What is required – Give back the records below exactly, every one, with no pictures.

Stored data entries –
+-------+
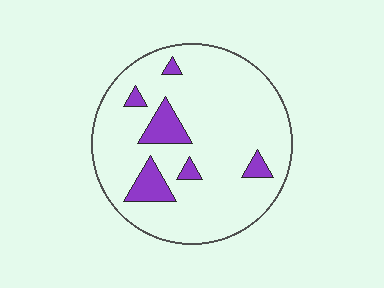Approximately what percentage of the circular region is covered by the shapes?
Approximately 10%.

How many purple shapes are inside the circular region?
6.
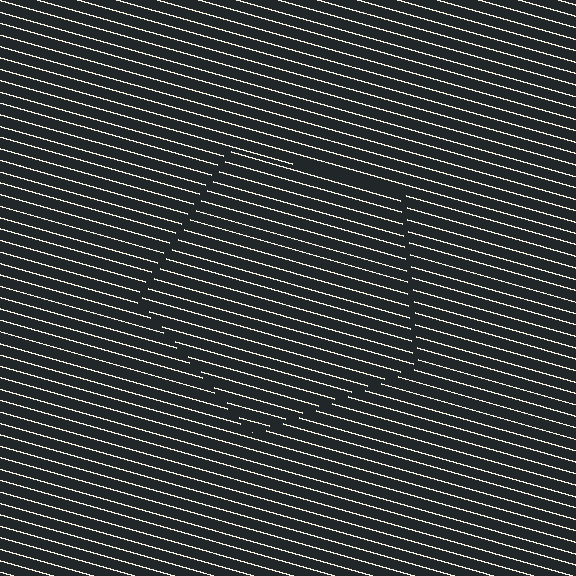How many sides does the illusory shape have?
5 sides — the line-ends trace a pentagon.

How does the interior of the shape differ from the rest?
The interior of the shape contains the same grating, shifted by half a period — the contour is defined by the phase discontinuity where line-ends from the inner and outer gratings abut.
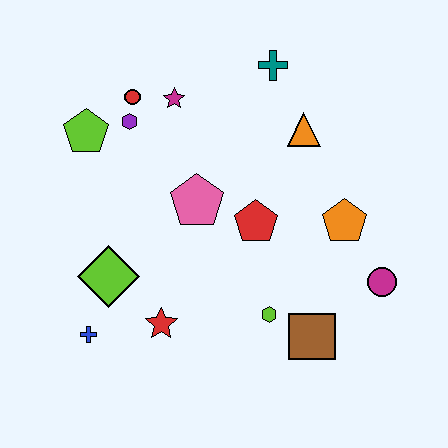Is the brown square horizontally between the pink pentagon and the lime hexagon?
No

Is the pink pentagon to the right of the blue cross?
Yes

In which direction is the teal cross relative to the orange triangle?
The teal cross is above the orange triangle.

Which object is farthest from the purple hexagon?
The magenta circle is farthest from the purple hexagon.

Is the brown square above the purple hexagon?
No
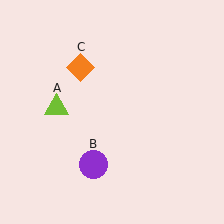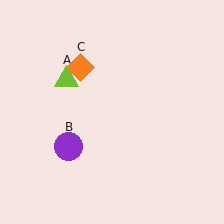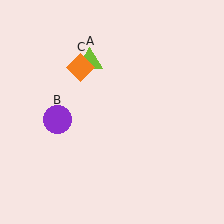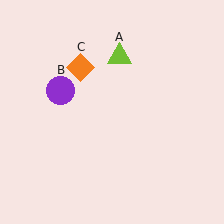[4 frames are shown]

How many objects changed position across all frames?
2 objects changed position: lime triangle (object A), purple circle (object B).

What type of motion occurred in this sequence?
The lime triangle (object A), purple circle (object B) rotated clockwise around the center of the scene.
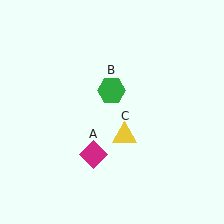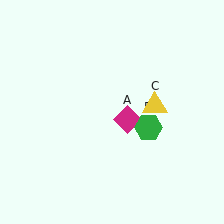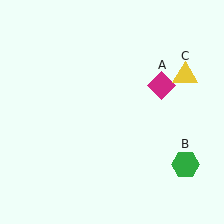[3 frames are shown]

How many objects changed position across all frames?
3 objects changed position: magenta diamond (object A), green hexagon (object B), yellow triangle (object C).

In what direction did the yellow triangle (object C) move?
The yellow triangle (object C) moved up and to the right.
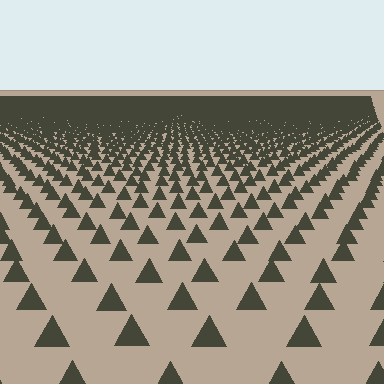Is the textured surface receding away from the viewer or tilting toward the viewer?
The surface is receding away from the viewer. Texture elements get smaller and denser toward the top.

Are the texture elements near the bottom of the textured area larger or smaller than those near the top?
Larger. Near the bottom, elements are closer to the viewer and appear at a bigger on-screen size.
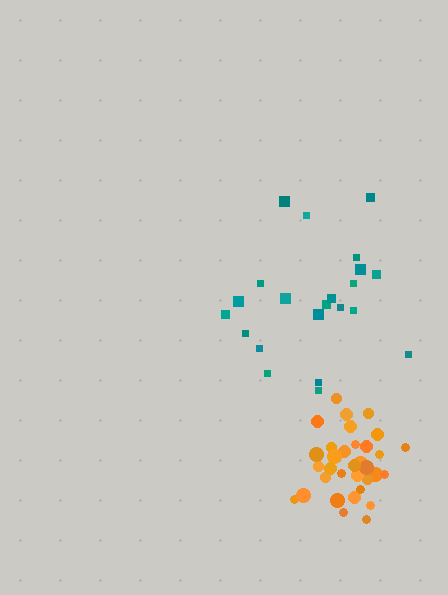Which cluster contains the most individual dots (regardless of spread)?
Orange (34).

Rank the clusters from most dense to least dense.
orange, teal.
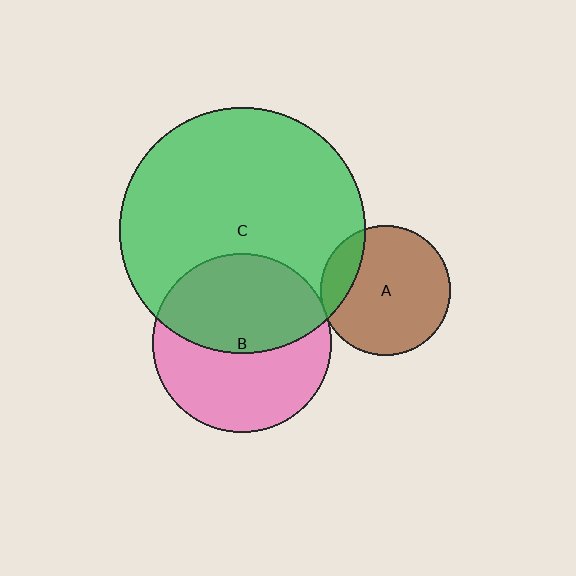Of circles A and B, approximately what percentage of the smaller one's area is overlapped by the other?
Approximately 5%.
+-------+
Output for this exercise –
Approximately what percentage of the circular region is covered by the shapes?
Approximately 10%.

How many purple shapes are inside the circular region?
6.
How many sides does the illusory shape have?
5 sides — the line-ends trace a pentagon.

How does the interior of the shape differ from the rest?
The interior of the shape contains the same grating, shifted by half a period — the contour is defined by the phase discontinuity where line-ends from the inner and outer gratings abut.
Is the brown square horizontally between the pink pentagon and the lime hexagon?
No

Is the pink pentagon to the right of the blue cross?
Yes

In which direction is the teal cross relative to the orange triangle?
The teal cross is above the orange triangle.

Which object is farthest from the purple hexagon?
The magenta circle is farthest from the purple hexagon.

Is the brown square above the purple hexagon?
No
[4 frames are shown]

How many objects changed position across all frames?
2 objects changed position: lime triangle (object A), purple circle (object B).

What type of motion occurred in this sequence?
The lime triangle (object A), purple circle (object B) rotated clockwise around the center of the scene.
[3 frames are shown]

How many objects changed position across all frames?
3 objects changed position: magenta diamond (object A), green hexagon (object B), yellow triangle (object C).

In what direction did the yellow triangle (object C) move?
The yellow triangle (object C) moved up and to the right.
Is the textured surface receding away from the viewer or tilting toward the viewer?
The surface is receding away from the viewer. Texture elements get smaller and denser toward the top.

Are the texture elements near the bottom of the textured area larger or smaller than those near the top?
Larger. Near the bottom, elements are closer to the viewer and appear at a bigger on-screen size.
Which cluster contains the most individual dots (regardless of spread)?
Orange (34).

Rank the clusters from most dense to least dense.
orange, teal.
Of circles A and B, approximately what percentage of the smaller one's area is overlapped by the other?
Approximately 5%.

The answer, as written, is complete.